Generated shape exercises
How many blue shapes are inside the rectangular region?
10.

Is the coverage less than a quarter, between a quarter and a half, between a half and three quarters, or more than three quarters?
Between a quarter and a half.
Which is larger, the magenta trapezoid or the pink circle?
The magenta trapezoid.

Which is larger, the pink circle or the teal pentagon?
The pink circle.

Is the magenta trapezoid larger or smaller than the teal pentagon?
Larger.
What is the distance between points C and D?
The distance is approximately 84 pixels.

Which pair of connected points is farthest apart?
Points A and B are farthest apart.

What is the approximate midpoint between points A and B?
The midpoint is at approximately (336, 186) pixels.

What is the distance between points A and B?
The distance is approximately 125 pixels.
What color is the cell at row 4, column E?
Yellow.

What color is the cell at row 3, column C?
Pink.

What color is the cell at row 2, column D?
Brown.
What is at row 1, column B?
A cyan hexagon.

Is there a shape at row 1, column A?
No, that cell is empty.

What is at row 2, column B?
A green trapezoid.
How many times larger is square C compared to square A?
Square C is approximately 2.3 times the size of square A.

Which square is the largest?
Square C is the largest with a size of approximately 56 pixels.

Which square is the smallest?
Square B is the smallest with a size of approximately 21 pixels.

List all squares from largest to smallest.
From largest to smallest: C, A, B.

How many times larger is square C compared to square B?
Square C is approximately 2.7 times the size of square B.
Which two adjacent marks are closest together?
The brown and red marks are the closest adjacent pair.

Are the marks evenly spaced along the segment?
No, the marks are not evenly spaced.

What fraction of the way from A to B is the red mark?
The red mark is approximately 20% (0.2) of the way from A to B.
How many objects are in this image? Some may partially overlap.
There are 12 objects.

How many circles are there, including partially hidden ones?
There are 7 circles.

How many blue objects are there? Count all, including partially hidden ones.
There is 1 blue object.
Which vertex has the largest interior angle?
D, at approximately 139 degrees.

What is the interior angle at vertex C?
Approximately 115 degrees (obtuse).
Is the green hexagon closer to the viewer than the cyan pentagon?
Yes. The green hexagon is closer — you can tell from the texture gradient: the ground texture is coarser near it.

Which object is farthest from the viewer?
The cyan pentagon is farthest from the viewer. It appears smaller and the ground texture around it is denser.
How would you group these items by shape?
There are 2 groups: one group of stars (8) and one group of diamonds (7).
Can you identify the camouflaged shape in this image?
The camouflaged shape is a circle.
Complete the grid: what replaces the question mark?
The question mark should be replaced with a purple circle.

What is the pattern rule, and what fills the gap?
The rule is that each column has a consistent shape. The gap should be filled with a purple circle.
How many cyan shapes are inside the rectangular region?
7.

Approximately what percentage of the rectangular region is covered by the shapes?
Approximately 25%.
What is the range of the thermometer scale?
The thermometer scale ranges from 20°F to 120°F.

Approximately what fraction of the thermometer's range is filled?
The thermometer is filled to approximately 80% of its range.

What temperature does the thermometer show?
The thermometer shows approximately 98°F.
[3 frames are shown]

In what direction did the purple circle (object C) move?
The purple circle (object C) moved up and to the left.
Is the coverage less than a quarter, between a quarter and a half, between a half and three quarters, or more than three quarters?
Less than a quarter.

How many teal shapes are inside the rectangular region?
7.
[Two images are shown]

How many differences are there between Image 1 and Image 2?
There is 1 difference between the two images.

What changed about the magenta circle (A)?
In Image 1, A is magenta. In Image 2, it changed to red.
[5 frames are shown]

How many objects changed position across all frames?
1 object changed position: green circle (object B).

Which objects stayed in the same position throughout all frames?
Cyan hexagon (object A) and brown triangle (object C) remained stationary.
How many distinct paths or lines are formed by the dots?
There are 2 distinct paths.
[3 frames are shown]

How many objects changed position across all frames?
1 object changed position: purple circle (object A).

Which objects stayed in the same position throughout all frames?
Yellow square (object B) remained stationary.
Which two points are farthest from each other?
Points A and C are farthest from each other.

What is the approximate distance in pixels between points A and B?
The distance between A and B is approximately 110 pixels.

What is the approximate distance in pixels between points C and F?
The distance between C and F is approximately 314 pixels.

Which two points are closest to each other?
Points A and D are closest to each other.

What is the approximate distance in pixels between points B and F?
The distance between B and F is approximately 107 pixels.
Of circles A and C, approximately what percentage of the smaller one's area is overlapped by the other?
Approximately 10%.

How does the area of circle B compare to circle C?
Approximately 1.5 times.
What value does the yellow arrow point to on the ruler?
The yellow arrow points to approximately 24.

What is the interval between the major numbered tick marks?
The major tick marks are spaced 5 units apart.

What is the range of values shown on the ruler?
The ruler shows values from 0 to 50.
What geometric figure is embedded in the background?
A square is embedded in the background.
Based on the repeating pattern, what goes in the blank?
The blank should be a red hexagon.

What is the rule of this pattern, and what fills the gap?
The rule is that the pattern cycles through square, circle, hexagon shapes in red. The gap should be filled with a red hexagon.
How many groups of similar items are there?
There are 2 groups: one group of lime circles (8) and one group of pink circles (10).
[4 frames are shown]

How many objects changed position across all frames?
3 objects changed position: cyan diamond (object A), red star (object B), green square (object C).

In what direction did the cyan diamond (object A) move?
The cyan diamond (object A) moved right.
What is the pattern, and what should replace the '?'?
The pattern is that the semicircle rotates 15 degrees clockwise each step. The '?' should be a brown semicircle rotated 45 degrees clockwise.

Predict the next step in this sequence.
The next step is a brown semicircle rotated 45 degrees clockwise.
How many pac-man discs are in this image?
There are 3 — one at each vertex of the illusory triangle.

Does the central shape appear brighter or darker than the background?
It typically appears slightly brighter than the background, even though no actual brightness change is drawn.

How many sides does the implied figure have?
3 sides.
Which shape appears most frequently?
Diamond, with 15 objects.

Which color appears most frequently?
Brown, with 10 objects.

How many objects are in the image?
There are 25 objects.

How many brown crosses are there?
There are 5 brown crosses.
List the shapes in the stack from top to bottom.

> [Job]:
Your task is to transcribe the listing above in full, exactly as given.

> [Solution]:
How many blue shapes are inside the rectangular region?
10.

Is the coverage less than a quarter, between a quarter and a half, between a half and three quarters, or more than three quarters?
Between a quarter and a half.
Which is larger, the magenta trapezoid or the pink circle?
The magenta trapezoid.

Which is larger, the pink circle or the teal pentagon?
The pink circle.

Is the magenta trapezoid larger or smaller than the teal pentagon?
Larger.
What is the distance between points C and D?
The distance is approximately 84 pixels.

Which pair of connected points is farthest apart?
Points A and B are farthest apart.

What is the approximate midpoint between points A and B?
The midpoint is at approximately (336, 186) pixels.

What is the distance between points A and B?
The distance is approximately 125 pixels.
What color is the cell at row 4, column E?
Yellow.

What color is the cell at row 3, column C?
Pink.

What color is the cell at row 2, column D?
Brown.
What is at row 1, column B?
A cyan hexagon.

Is there a shape at row 1, column A?
No, that cell is empty.

What is at row 2, column B?
A green trapezoid.
How many times larger is square C compared to square A?
Square C is approximately 2.3 times the size of square A.

Which square is the largest?
Square C is the largest with a size of approximately 56 pixels.

Which square is the smallest?
Square B is the smallest with a size of approximately 21 pixels.

List all squares from largest to smallest.
From largest to smallest: C, A, B.

How many times larger is square C compared to square B?
Square C is approximately 2.7 times the size of square B.
Which two adjacent marks are closest together?
The brown and red marks are the closest adjacent pair.

Are the marks evenly spaced along the segment?
No, the marks are not evenly spaced.

What fraction of the way from A to B is the red mark?
The red mark is approximately 20% (0.2) of the way from A to B.
How many objects are in this image? Some may partially overlap.
There are 12 objects.

How many circles are there, including partially hidden ones?
There are 7 circles.

How many blue objects are there? Count all, including partially hidden ones.
There is 1 blue object.
Which vertex has the largest interior angle?
D, at approximately 139 degrees.

What is the interior angle at vertex C?
Approximately 115 degrees (obtuse).
Is the green hexagon closer to the viewer than the cyan pentagon?
Yes. The green hexagon is closer — you can tell from the texture gradient: the ground texture is coarser near it.

Which object is farthest from the viewer?
The cyan pentagon is farthest from the viewer. It appears smaller and the ground texture around it is denser.
How would you group these items by shape?
There are 2 groups: one group of stars (8) and one group of diamonds (7).
Can you identify the camouflaged shape in this image?
The camouflaged shape is a circle.
Complete the grid: what replaces the question mark?
The question mark should be replaced with a purple circle.

What is the pattern rule, and what fills the gap?
The rule is that each column has a consistent shape. The gap should be filled with a purple circle.
How many cyan shapes are inside the rectangular region?
7.

Approximately what percentage of the rectangular region is covered by the shapes?
Approximately 25%.
What is the range of the thermometer scale?
The thermometer scale ranges from 20°F to 120°F.

Approximately what fraction of the thermometer's range is filled?
The thermometer is filled to approximately 80% of its range.

What temperature does the thermometer show?
The thermometer shows approximately 98°F.
[3 frames are shown]

In what direction did the purple circle (object C) move?
The purple circle (object C) moved up and to the left.
Is the coverage less than a quarter, between a quarter and a half, between a half and three quarters, or more than three quarters?
Less than a quarter.

How many teal shapes are inside the rectangular region?
7.
[Two images are shown]

How many differences are there between Image 1 and Image 2?
There is 1 difference between the two images.

What changed about the magenta circle (A)?
In Image 1, A is magenta. In Image 2, it changed to red.
[5 frames are shown]

How many objects changed position across all frames?
1 object changed position: green circle (object B).

Which objects stayed in the same position throughout all frames?
Cyan hexagon (object A) and brown triangle (object C) remained stationary.
How many distinct paths or lines are formed by the dots?
There are 2 distinct paths.
[3 frames are shown]

How many objects changed position across all frames?
1 object changed position: purple circle (object A).

Which objects stayed in the same position throughout all frames?
Yellow square (object B) remained stationary.
Which two points are farthest from each other?
Points A and C are farthest from each other.

What is the approximate distance in pixels between points A and B?
The distance between A and B is approximately 110 pixels.

What is the approximate distance in pixels between points C and F?
The distance between C and F is approximately 314 pixels.

Which two points are closest to each other?
Points A and D are closest to each other.

What is the approximate distance in pixels between points B and F?
The distance between B and F is approximately 107 pixels.
Of circles A and C, approximately what percentage of the smaller one's area is overlapped by the other?
Approximately 10%.

How does the area of circle B compare to circle C?
Approximately 1.5 times.
What value does the yellow arrow point to on the ruler?
The yellow arrow points to approximately 24.

What is the interval between the major numbered tick marks?
The major tick marks are spaced 5 units apart.

What is the range of values shown on the ruler?
The ruler shows values from 0 to 50.
What geometric figure is embedded in the background?
A square is embedded in the background.
Based on the repeating pattern, what goes in the blank?
The blank should be a red hexagon.

What is the rule of this pattern, and what fills the gap?
The rule is that the pattern cycles through square, circle, hexagon shapes in red. The gap should be filled with a red hexagon.
How many groups of similar items are there?
There are 2 groups: one group of lime circles (8) and one group of pink circles (10).
[4 frames are shown]

How many objects changed position across all frames?
3 objects changed position: cyan diamond (object A), red star (object B), green square (object C).

In what direction did the cyan diamond (object A) move?
The cyan diamond (object A) moved right.
What is the pattern, and what should replace the '?'?
The pattern is that the semicircle rotates 15 degrees clockwise each step. The '?' should be a brown semicircle rotated 45 degrees clockwise.

Predict the next step in this sequence.
The next step is a brown semicircle rotated 45 degrees clockwise.
How many pac-man discs are in this image?
There are 3 — one at each vertex of the illusory triangle.

Does the central shape appear brighter or darker than the background?
It typically appears slightly brighter than the background, even though no actual brightness change is drawn.

How many sides does the implied figure have?
3 sides.
Which shape appears most frequently?
Diamond, with 15 objects.

Which color appears most frequently?
Brown, with 10 objects.

How many objects are in the image?
There are 25 objects.

How many brown crosses are there?
There are 5 brown crosses.
List the shapes in the stack from top to bottom.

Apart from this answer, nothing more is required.